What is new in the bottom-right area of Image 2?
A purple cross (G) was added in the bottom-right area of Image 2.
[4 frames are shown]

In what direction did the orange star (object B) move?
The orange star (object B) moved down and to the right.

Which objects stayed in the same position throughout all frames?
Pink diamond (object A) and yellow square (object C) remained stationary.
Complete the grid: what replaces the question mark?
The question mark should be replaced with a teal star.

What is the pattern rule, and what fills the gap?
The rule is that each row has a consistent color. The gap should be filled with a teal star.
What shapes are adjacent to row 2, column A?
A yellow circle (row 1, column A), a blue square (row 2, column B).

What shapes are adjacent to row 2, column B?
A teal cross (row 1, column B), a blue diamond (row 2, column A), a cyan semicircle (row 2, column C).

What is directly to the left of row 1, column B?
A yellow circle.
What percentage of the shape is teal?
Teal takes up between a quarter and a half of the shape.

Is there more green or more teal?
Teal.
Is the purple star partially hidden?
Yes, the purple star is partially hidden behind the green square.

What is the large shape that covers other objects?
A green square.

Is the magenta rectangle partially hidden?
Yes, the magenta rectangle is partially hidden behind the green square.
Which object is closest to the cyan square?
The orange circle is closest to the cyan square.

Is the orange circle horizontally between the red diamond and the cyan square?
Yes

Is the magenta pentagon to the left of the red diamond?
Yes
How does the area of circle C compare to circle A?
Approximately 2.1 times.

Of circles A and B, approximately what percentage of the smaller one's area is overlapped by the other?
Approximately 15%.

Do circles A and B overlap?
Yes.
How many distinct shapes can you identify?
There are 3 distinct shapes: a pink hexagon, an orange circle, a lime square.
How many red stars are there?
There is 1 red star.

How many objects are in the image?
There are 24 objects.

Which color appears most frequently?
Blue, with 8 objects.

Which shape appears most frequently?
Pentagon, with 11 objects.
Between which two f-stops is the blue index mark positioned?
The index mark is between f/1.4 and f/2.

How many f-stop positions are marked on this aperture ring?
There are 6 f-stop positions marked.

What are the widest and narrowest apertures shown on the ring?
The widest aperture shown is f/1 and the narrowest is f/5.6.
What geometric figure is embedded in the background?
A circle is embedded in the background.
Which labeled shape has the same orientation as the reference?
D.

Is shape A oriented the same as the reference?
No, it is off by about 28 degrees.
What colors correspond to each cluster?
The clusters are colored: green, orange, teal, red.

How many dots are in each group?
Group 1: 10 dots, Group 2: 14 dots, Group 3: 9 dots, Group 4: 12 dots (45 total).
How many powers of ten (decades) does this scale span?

****************

- [Work to be completed]:
Make an exact copy of the records.

- [Full output]:
What is new in the bottom-right area of Image 2?
A purple cross (G) was added in the bottom-right area of Image 2.
[4 frames are shown]

In what direction did the orange star (object B) move?
The orange star (object B) moved down and to the right.

Which objects stayed in the same position throughout all frames?
Pink diamond (object A) and yellow square (object C) remained stationary.
Complete the grid: what replaces the question mark?
The question mark should be replaced with a teal star.

What is the pattern rule, and what fills the gap?
The rule is that each row has a consistent color. The gap should be filled with a teal star.
What shapes are adjacent to row 2, column A?
A yellow circle (row 1, column A), a blue square (row 2, column B).

What shapes are adjacent to row 2, column B?
A teal cross (row 1, column B), a blue diamond (row 2, column A), a cyan semicircle (row 2, column C).

What is directly to the left of row 1, column B?
A yellow circle.
What percentage of the shape is teal?
Teal takes up between a quarter and a half of the shape.

Is there more green or more teal?
Teal.
Is the purple star partially hidden?
Yes, the purple star is partially hidden behind the green square.

What is the large shape that covers other objects?
A green square.

Is the magenta rectangle partially hidden?
Yes, the magenta rectangle is partially hidden behind the green square.
Which object is closest to the cyan square?
The orange circle is closest to the cyan square.

Is the orange circle horizontally between the red diamond and the cyan square?
Yes

Is the magenta pentagon to the left of the red diamond?
Yes
How does the area of circle C compare to circle A?
Approximately 2.1 times.

Of circles A and B, approximately what percentage of the smaller one's area is overlapped by the other?
Approximately 15%.

Do circles A and B overlap?
Yes.
How many distinct shapes can you identify?
There are 3 distinct shapes: a pink hexagon, an orange circle, a lime square.
How many red stars are there?
There is 1 red star.

How many objects are in the image?
There are 24 objects.

Which color appears most frequently?
Blue, with 8 objects.

Which shape appears most frequently?
Pentagon, with 11 objects.
Between which two f-stops is the blue index mark positioned?
The index mark is between f/1.4 and f/2.

How many f-stop positions are marked on this aperture ring?
There are 6 f-stop positions marked.

What are the widest and narrowest apertures shown on the ring?
The widest aperture shown is f/1 and the narrowest is f/5.6.
What geometric figure is embedded in the background?
A circle is embedded in the background.
Which labeled shape has the same orientation as the reference?
D.

Is shape A oriented the same as the reference?
No, it is off by about 28 degrees.
What colors correspond to each cluster?
The clusters are colored: green, orange, teal, red.

How many dots are in each group?
Group 1: 10 dots, Group 2: 14 dots, Group 3: 9 dots, Group 4: 12 dots (45 total).
How many powers of ten (decades) does this scale span?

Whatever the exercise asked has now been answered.